- TASK TO COMPLETE
Print the records below exactly, from the line containing "Is the green square above the purple diamond?" down to the line containing "Is the orange circle", both lines included, and omit every picture.

- SUPPLIED MATERIAL

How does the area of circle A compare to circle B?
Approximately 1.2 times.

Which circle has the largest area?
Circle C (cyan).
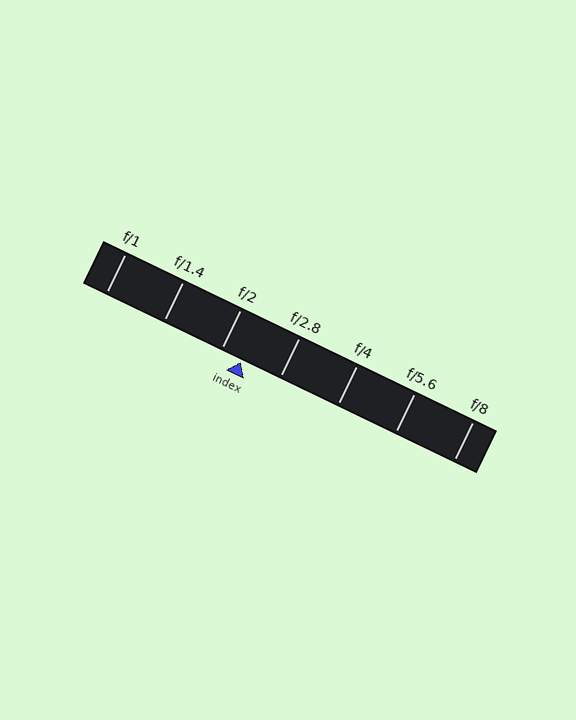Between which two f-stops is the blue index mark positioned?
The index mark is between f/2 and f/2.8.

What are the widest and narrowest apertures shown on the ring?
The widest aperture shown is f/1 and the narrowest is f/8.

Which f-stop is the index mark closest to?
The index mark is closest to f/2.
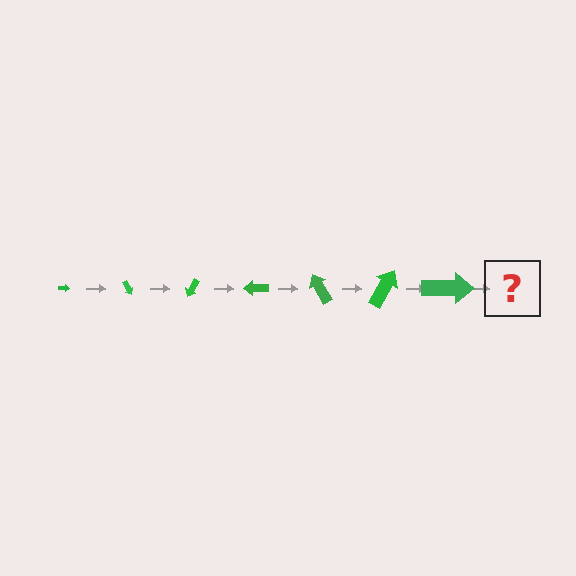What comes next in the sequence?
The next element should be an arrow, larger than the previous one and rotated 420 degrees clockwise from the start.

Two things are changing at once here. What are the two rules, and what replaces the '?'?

...

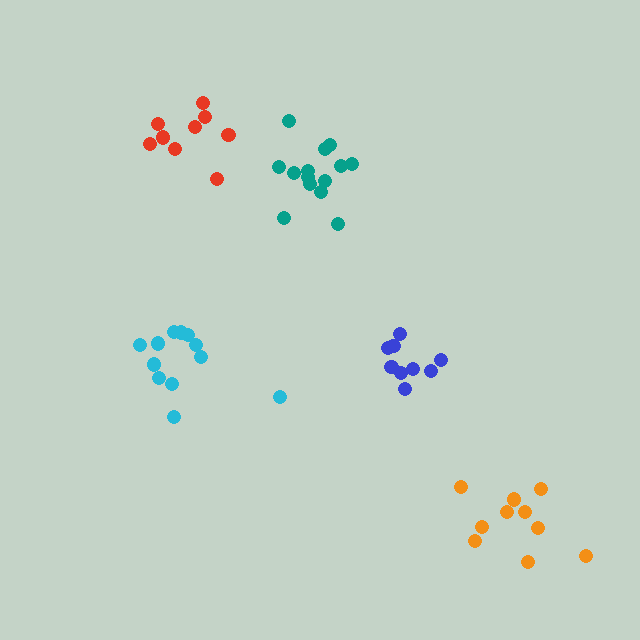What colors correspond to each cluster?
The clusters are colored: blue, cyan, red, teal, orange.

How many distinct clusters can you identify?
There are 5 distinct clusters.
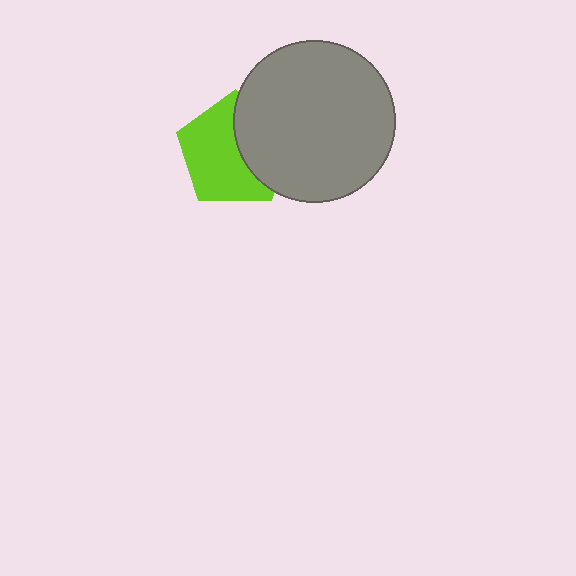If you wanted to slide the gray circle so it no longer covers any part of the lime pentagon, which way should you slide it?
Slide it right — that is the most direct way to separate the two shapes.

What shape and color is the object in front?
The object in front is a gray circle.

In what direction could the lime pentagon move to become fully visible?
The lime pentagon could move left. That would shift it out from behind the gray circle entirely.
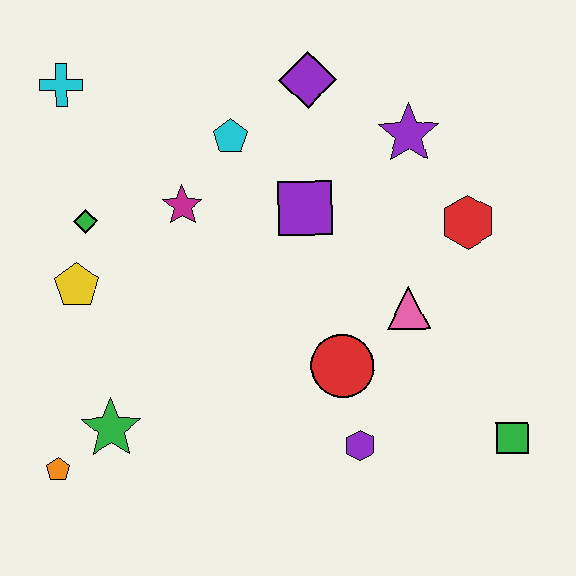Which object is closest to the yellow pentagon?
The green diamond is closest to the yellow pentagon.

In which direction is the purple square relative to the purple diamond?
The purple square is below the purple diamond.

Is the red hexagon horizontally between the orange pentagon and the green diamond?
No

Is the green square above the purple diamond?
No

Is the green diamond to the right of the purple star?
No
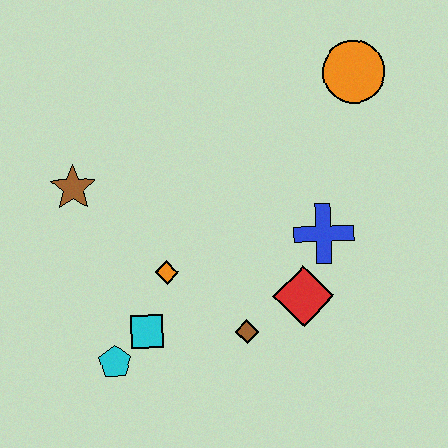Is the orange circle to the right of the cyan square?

...

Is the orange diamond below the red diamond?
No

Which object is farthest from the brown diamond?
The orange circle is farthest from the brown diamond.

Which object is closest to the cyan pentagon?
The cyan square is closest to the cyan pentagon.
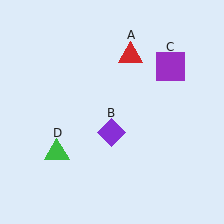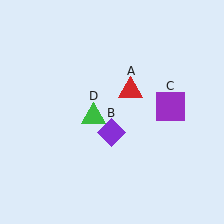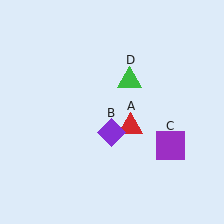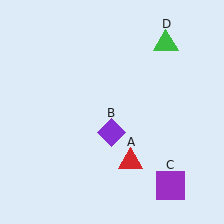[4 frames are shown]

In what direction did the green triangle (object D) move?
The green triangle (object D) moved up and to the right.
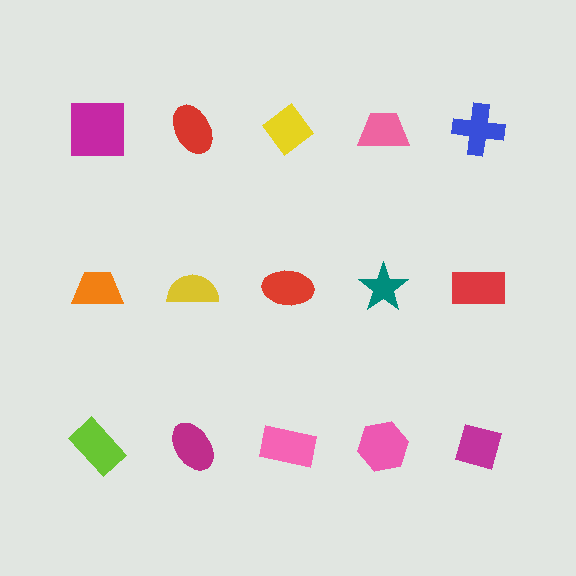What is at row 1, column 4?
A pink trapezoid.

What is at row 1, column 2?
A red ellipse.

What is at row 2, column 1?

- EXERCISE OUTPUT
Is the green square above the purple diamond?
No

Is the green diamond to the right of the purple star?
No
Is the orange circle to the right of the cyan square?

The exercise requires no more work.